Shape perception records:
• • • • • • •
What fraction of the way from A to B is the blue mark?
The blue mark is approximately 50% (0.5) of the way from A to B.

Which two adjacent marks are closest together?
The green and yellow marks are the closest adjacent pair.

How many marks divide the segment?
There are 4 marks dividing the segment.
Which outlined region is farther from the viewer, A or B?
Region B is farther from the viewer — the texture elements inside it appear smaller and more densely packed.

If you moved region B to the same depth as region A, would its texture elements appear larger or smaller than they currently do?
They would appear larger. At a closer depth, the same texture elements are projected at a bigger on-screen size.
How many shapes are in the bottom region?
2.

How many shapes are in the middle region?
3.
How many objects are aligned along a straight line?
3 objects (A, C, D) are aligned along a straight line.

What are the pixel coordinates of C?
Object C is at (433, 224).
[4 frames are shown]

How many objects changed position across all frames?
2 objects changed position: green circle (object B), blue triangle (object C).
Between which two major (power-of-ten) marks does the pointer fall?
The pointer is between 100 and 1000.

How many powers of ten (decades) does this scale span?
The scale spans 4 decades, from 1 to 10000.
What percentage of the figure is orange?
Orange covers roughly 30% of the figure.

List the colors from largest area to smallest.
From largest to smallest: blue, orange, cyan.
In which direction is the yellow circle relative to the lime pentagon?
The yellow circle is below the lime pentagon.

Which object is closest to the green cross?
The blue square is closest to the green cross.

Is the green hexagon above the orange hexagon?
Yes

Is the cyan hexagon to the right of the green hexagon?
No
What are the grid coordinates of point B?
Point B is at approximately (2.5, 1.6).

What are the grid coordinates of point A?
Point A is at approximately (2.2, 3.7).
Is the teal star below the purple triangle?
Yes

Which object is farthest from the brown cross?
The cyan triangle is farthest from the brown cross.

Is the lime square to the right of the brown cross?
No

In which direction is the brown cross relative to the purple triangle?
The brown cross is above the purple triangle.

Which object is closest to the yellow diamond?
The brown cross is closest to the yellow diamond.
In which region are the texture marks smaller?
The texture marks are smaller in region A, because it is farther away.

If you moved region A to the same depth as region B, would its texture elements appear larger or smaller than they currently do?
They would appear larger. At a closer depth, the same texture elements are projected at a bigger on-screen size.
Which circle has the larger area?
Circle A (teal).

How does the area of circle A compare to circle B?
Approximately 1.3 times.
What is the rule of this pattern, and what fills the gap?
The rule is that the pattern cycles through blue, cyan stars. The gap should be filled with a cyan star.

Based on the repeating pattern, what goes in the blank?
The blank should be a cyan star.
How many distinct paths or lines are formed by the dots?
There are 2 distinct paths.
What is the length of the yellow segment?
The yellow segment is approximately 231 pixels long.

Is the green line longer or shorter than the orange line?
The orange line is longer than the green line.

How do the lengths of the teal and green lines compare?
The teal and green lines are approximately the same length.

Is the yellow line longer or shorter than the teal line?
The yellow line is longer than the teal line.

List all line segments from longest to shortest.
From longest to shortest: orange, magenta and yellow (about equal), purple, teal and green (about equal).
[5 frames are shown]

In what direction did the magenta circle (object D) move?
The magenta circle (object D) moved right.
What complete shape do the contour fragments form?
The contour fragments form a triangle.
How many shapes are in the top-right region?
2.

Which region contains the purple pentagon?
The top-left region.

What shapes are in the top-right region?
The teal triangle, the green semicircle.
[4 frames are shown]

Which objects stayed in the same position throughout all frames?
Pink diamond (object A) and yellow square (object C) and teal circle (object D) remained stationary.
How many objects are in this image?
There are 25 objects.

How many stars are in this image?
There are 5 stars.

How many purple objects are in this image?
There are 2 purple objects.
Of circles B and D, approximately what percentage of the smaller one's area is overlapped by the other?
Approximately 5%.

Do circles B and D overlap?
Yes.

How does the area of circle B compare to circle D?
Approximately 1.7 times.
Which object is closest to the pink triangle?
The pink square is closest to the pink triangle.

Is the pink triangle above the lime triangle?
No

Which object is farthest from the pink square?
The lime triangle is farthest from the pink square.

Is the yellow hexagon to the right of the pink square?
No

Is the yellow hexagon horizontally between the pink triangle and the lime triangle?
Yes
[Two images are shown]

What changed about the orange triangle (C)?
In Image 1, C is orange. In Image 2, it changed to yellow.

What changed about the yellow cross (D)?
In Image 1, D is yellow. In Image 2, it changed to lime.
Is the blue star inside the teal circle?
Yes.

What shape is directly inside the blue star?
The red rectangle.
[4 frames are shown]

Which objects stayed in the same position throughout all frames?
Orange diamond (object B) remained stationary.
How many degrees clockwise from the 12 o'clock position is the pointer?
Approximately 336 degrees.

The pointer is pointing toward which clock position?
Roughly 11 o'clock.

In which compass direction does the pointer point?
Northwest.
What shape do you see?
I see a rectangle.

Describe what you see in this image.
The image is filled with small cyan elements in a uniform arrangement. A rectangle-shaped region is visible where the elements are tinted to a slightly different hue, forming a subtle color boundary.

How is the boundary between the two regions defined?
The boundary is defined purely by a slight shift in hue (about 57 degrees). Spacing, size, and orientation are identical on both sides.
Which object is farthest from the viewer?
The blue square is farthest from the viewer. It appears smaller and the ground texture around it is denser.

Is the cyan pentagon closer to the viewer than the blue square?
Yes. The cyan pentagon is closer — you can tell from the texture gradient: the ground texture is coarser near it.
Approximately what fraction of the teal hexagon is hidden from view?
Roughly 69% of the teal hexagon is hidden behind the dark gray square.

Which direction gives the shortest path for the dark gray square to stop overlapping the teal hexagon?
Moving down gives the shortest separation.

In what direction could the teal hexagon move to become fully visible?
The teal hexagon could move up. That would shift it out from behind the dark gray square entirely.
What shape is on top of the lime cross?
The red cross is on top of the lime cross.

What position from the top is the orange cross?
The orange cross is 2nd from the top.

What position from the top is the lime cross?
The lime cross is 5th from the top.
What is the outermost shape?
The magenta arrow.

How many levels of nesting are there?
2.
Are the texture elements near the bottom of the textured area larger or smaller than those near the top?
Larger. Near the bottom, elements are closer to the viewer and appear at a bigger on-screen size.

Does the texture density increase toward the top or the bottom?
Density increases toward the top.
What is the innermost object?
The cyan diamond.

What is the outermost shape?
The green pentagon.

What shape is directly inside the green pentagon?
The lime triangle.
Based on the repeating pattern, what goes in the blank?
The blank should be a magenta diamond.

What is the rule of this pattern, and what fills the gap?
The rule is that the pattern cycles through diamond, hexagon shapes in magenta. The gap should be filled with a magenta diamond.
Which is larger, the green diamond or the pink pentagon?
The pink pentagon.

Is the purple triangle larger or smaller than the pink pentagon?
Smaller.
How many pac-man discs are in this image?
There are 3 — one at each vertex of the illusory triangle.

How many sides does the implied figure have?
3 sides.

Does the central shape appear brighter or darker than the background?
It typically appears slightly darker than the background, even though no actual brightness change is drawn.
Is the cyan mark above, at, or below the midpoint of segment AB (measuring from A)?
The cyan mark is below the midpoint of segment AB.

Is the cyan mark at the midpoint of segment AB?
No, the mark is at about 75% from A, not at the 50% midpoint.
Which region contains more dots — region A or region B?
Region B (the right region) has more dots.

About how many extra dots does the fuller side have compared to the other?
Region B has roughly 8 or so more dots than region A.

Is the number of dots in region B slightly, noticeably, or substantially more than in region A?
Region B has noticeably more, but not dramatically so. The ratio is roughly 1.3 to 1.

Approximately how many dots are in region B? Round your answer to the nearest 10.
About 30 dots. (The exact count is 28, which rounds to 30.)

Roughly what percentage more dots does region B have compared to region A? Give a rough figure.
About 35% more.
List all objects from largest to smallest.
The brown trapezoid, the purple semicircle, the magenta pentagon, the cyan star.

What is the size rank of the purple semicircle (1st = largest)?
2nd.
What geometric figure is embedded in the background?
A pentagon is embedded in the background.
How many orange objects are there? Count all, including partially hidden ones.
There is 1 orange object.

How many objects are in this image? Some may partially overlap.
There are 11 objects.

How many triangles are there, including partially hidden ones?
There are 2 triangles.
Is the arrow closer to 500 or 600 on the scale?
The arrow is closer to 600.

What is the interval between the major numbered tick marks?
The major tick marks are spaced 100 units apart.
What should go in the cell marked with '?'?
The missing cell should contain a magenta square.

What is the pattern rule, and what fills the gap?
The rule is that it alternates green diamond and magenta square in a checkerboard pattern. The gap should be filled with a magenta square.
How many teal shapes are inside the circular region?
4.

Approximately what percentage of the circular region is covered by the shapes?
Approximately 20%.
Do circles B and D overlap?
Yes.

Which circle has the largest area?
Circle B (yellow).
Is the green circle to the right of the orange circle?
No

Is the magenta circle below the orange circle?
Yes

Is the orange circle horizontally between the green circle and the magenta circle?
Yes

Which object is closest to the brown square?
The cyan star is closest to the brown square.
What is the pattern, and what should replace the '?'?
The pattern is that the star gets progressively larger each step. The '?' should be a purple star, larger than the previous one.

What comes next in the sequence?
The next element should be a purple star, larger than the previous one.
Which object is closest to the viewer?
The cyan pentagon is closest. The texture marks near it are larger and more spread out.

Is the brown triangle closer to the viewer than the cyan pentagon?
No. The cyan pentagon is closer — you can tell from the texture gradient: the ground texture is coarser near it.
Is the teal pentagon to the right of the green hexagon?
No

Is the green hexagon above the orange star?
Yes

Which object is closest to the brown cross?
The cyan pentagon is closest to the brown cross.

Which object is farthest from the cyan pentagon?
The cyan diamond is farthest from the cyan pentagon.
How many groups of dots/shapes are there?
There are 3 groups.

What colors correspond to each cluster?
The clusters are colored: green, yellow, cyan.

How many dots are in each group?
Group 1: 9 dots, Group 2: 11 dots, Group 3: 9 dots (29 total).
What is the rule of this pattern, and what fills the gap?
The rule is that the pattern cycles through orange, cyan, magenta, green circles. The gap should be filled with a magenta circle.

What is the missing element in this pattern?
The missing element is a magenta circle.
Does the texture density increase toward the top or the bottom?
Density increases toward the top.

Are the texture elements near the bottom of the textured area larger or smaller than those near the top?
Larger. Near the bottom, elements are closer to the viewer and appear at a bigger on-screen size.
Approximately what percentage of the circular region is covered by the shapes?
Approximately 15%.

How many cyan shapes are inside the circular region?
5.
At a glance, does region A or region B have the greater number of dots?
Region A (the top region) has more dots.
• • • • • • •
- [Brief]
Retype exactly, please, each line from the line that contains "How many cyan" through the last line of the entries above, with nothing added.

- [Response to the exercise]
How many cyan shapes are inside the circular region?
5.
At a glance, does region A or region B have the greater number of dots?
Region A (the top region) has more dots.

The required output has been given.